● **Task requirements**
Starting at the line with "How many objects are", return every line through the final one of the data, word for word. Pictures stay out.

╭─ Listed records

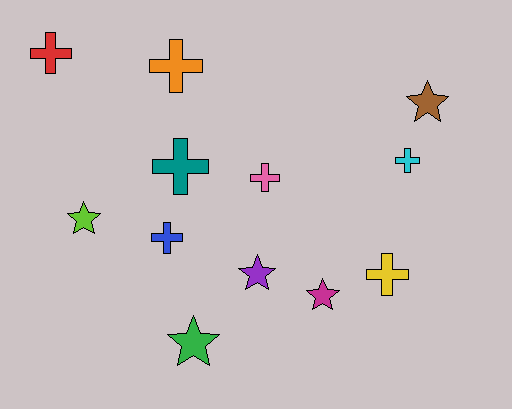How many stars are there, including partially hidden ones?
There are 5 stars.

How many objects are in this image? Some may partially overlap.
There are 12 objects.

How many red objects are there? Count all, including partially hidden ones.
There is 1 red object.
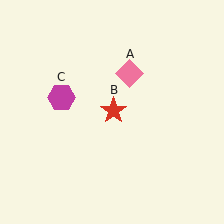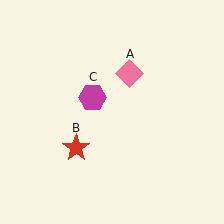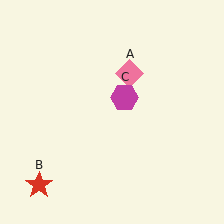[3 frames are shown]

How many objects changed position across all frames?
2 objects changed position: red star (object B), magenta hexagon (object C).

╰─

● **Solution**
How many objects are in this image? Some may partially overlap.
There are 12 objects.

How many red objects are there? Count all, including partially hidden ones.
There is 1 red object.
[3 frames are shown]

How many objects changed position across all frames?
2 objects changed position: red star (object B), magenta hexagon (object C).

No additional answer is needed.